(Dataset items about geometric figures)

▼

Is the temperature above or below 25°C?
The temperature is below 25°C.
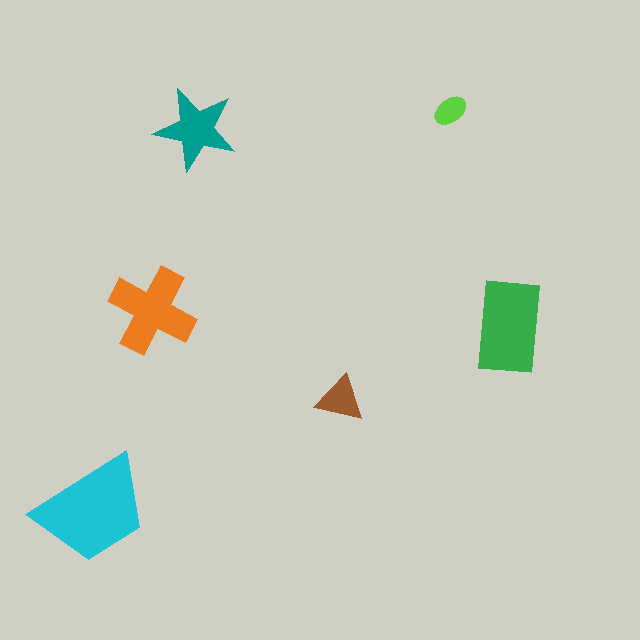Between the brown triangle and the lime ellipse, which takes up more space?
The brown triangle.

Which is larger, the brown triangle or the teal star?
The teal star.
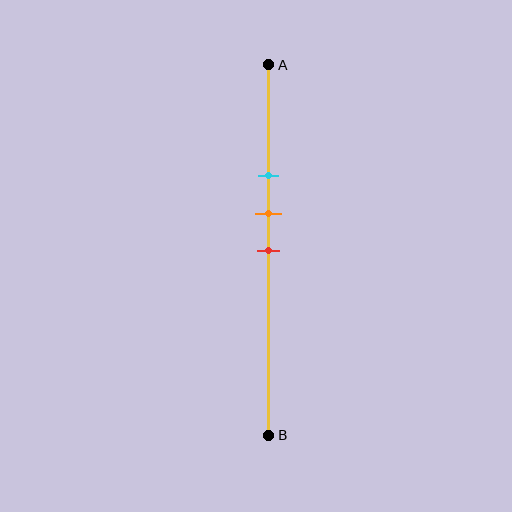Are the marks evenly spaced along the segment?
The marks are evenly spaced relative to one another, but the end sections next to A and B have different lengths, so they do not divide the segment into equal parts.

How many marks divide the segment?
There are 3 marks dividing the segment.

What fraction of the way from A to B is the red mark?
The red mark is approximately 50% (0.5) of the way from A to B.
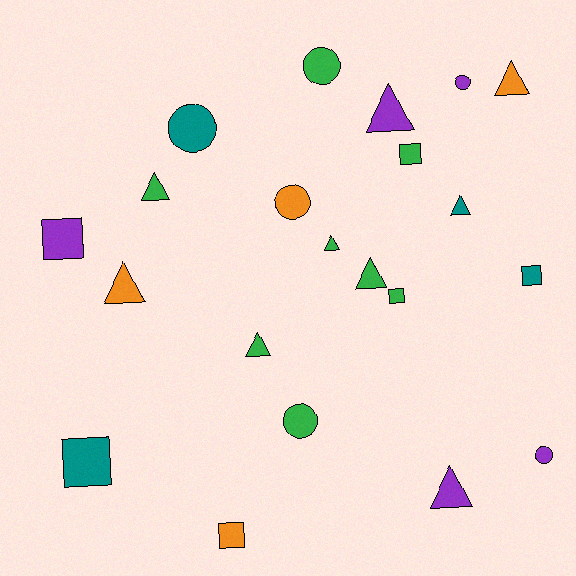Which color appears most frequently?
Green, with 8 objects.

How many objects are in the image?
There are 21 objects.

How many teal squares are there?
There are 2 teal squares.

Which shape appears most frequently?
Triangle, with 9 objects.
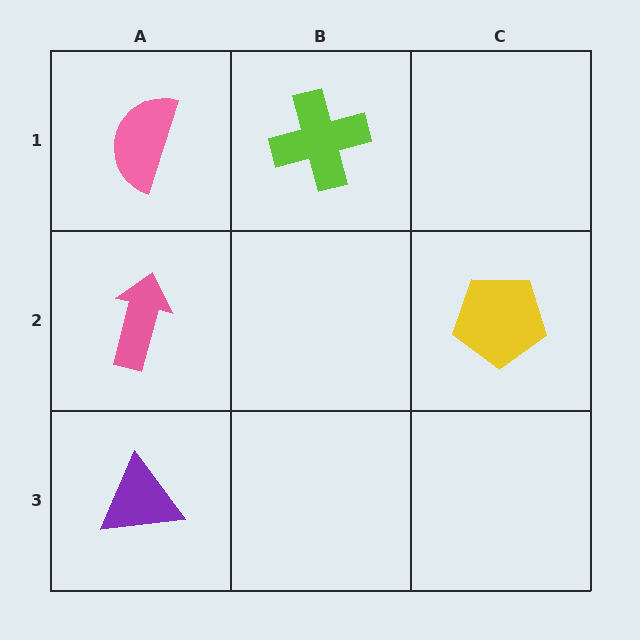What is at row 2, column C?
A yellow pentagon.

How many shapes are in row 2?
2 shapes.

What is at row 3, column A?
A purple triangle.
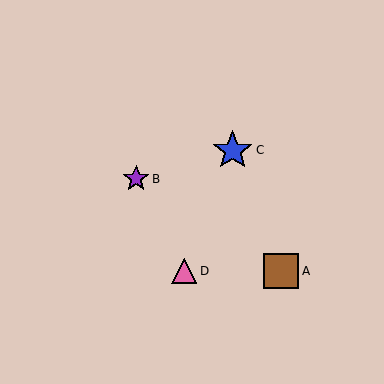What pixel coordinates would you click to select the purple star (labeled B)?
Click at (136, 179) to select the purple star B.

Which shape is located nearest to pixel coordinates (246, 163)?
The blue star (labeled C) at (233, 150) is nearest to that location.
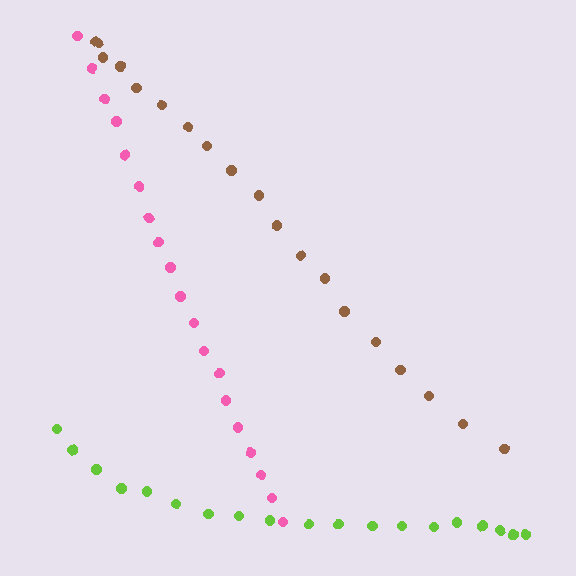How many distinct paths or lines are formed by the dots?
There are 3 distinct paths.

▲

_EXERCISE_
Extract every line of the data exactly; pictures stay out.

_COMPLETE ANSWER_
Is the temperature above or below 25°C?
The temperature is below 25°C.
Between the brown triangle and the lime ellipse, which takes up more space?
The brown triangle.

Which is larger, the brown triangle or the teal star?
The teal star.
Are the marks evenly spaced along the segment?
The marks are evenly spaced relative to one another, but the end sections next to A and B have different lengths, so they do not divide the segment into equal parts.

How many marks divide the segment?
There are 3 marks dividing the segment.

What fraction of the way from A to B is the red mark?
The red mark is approximately 50% (0.5) of the way from A to B.
Which color appears most frequently?
Green, with 8 objects.

How many objects are in the image?
There are 21 objects.

How many teal squares are there?
There are 2 teal squares.

Which shape appears most frequently?
Triangle, with 9 objects.
What is at row 2, column C?
A yellow pentagon.

How many shapes are in row 2?
2 shapes.

What is at row 3, column A?
A purple triangle.
What pixel coordinates would you click to select the purple star (labeled B)?
Click at (136, 179) to select the purple star B.

Which shape is located nearest to pixel coordinates (246, 163)?
The blue star (labeled C) at (233, 150) is nearest to that location.
How many distinct paths or lines are formed by the dots?
There are 3 distinct paths.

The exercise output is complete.